> _Recorded data_
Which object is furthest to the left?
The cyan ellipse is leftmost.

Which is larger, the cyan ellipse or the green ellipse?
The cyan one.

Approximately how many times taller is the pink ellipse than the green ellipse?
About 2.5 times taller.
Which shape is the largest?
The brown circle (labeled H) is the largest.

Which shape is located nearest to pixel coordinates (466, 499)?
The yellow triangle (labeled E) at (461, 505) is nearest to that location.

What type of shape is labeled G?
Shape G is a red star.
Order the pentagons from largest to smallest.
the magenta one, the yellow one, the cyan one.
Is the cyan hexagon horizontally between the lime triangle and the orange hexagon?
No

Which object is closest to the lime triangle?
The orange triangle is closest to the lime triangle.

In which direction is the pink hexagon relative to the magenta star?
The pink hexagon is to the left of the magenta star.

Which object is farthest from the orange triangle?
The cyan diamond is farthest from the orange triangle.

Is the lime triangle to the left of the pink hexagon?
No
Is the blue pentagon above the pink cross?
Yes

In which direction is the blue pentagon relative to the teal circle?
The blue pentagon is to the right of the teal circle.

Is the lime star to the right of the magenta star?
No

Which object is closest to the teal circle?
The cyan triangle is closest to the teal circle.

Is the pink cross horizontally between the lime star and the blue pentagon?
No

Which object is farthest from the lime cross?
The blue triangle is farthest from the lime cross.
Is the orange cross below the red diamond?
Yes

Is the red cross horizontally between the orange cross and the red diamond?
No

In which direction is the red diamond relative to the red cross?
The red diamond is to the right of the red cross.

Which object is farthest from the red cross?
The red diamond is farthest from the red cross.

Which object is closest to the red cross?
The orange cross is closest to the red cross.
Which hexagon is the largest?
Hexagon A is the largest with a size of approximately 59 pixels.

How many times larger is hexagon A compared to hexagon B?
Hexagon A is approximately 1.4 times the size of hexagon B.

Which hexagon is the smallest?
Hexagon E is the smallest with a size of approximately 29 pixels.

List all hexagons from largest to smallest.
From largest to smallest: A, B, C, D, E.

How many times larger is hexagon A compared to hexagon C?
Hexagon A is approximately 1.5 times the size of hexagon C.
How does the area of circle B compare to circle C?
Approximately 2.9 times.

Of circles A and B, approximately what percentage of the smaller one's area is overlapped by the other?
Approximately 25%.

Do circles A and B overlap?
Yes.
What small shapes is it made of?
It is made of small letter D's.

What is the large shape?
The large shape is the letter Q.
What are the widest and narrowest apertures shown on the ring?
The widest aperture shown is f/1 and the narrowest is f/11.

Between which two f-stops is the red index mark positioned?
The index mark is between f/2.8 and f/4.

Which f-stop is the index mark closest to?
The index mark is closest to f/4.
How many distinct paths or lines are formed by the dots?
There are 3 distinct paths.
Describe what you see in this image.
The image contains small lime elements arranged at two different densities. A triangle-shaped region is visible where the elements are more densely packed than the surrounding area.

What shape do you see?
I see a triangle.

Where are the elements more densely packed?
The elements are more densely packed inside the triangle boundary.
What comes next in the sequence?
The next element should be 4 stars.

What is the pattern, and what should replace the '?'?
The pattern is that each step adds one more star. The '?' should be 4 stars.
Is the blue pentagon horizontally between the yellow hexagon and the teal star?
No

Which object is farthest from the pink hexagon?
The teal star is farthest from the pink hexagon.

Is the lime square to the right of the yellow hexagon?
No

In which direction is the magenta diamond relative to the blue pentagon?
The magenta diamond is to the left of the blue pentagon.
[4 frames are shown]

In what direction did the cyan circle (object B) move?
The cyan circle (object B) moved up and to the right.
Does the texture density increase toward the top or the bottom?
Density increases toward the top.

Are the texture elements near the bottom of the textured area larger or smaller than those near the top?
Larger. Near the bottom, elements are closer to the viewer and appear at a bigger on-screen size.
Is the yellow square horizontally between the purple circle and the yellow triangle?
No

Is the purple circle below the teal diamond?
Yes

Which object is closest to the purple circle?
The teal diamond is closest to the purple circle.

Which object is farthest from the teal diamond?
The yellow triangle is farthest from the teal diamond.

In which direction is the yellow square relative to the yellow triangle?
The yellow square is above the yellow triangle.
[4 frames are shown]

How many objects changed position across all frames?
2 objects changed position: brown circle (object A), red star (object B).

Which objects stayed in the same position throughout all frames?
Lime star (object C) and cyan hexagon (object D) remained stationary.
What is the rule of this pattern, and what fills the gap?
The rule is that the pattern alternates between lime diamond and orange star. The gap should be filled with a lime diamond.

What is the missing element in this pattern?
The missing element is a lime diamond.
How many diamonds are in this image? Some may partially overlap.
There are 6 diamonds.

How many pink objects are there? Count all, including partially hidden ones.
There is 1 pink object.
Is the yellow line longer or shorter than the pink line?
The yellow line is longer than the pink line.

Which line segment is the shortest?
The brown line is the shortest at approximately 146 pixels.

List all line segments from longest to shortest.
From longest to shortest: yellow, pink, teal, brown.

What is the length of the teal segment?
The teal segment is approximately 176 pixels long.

> _Problem to solve_
Repeat the material above exactly.

> _Task response_
Which object is furthest to the left?
The cyan ellipse is leftmost.

Which is larger, the cyan ellipse or the green ellipse?
The cyan one.

Approximately how many times taller is the pink ellipse than the green ellipse?
About 2.5 times taller.
Which shape is the largest?
The brown circle (labeled H) is the largest.

Which shape is located nearest to pixel coordinates (466, 499)?
The yellow triangle (labeled E) at (461, 505) is nearest to that location.

What type of shape is labeled G?
Shape G is a red star.
Order the pentagons from largest to smallest.
the magenta one, the yellow one, the cyan one.
Is the cyan hexagon horizontally between the lime triangle and the orange hexagon?
No

Which object is closest to the lime triangle?
The orange triangle is closest to the lime triangle.

In which direction is the pink hexagon relative to the magenta star?
The pink hexagon is to the left of the magenta star.

Which object is farthest from the orange triangle?
The cyan diamond is farthest from the orange triangle.

Is the lime triangle to the left of the pink hexagon?
No
Is the blue pentagon above the pink cross?
Yes

In which direction is the blue pentagon relative to the teal circle?
The blue pentagon is to the right of the teal circle.

Is the lime star to the right of the magenta star?
No

Which object is closest to the teal circle?
The cyan triangle is closest to the teal circle.

Is the pink cross horizontally between the lime star and the blue pentagon?
No

Which object is farthest from the lime cross?
The blue triangle is farthest from the lime cross.
Is the orange cross below the red diamond?
Yes

Is the red cross horizontally between the orange cross and the red diamond?
No

In which direction is the red diamond relative to the red cross?
The red diamond is to the right of the red cross.

Which object is farthest from the red cross?
The red diamond is farthest from the red cross.

Which object is closest to the red cross?
The orange cross is closest to the red cross.
Which hexagon is the largest?
Hexagon A is the largest with a size of approximately 59 pixels.

How many times larger is hexagon A compared to hexagon B?
Hexagon A is approximately 1.4 times the size of hexagon B.

Which hexagon is the smallest?
Hexagon E is the smallest with a size of approximately 29 pixels.

List all hexagons from largest to smallest.
From largest to smallest: A, B, C, D, E.

How many times larger is hexagon A compared to hexagon C?
Hexagon A is approximately 1.5 times the size of hexagon C.
How does the area of circle B compare to circle C?
Approximately 2.9 times.

Of circles A and B, approximately what percentage of the smaller one's area is overlapped by the other?
Approximately 25%.

Do circles A and B overlap?
Yes.
What small shapes is it made of?
It is made of small letter D's.

What is the large shape?
The large shape is the letter Q.
What are the widest and narrowest apertures shown on the ring?
The widest aperture shown is f/1 and the narrowest is f/11.

Between which two f-stops is the red index mark positioned?
The index mark is between f/2.8 and f/4.

Which f-stop is the index mark closest to?
The index mark is closest to f/4.
How many distinct paths or lines are formed by the dots?
There are 3 distinct paths.
Describe what you see in this image.
The image contains small lime elements arranged at two different densities. A triangle-shaped region is visible where the elements are more densely packed than the surrounding area.

What shape do you see?
I see a triangle.

Where are the elements more densely packed?
The elements are more densely packed inside the triangle boundary.
What comes next in the sequence?
The next element should be 4 stars.

What is the pattern, and what should replace the '?'?
The pattern is that each step adds one more star. The '?' should be 4 stars.
Is the blue pentagon horizontally between the yellow hexagon and the teal star?
No

Which object is farthest from the pink hexagon?
The teal star is farthest from the pink hexagon.

Is the lime square to the right of the yellow hexagon?
No

In which direction is the magenta diamond relative to the blue pentagon?
The magenta diamond is to the left of the blue pentagon.
[4 frames are shown]

In what direction did the cyan circle (object B) move?
The cyan circle (object B) moved up and to the right.
Does the texture density increase toward the top or the bottom?
Density increases toward the top.

Are the texture elements near the bottom of the textured area larger or smaller than those near the top?
Larger. Near the bottom, elements are closer to the viewer and appear at a bigger on-screen size.
Is the yellow square horizontally between the purple circle and the yellow triangle?
No

Is the purple circle below the teal diamond?
Yes

Which object is closest to the purple circle?
The teal diamond is closest to the purple circle.

Which object is farthest from the teal diamond?
The yellow triangle is farthest from the teal diamond.

In which direction is the yellow square relative to the yellow triangle?
The yellow square is above the yellow triangle.
[4 frames are shown]

How many objects changed position across all frames?
2 objects changed position: brown circle (object A), red star (object B).

Which objects stayed in the same position throughout all frames?
Lime star (object C) and cyan hexagon (object D) remained stationary.
What is the rule of this pattern, and what fills the gap?
The rule is that the pattern alternates between lime diamond and orange star. The gap should be filled with a lime diamond.

What is the missing element in this pattern?
The missing element is a lime diamond.
How many diamonds are in this image? Some may partially overlap.
There are 6 diamonds.

How many pink objects are there? Count all, including partially hidden ones.
There is 1 pink object.
Is the yellow line longer or shorter than the pink line?
The yellow line is longer than the pink line.

Which line segment is the shortest?
The brown line is the shortest at approximately 146 pixels.

List all line segments from longest to shortest.
From longest to shortest: yellow, pink, teal, brown.

What is the length of the teal segment?
The teal segment is approximately 176 pixels long.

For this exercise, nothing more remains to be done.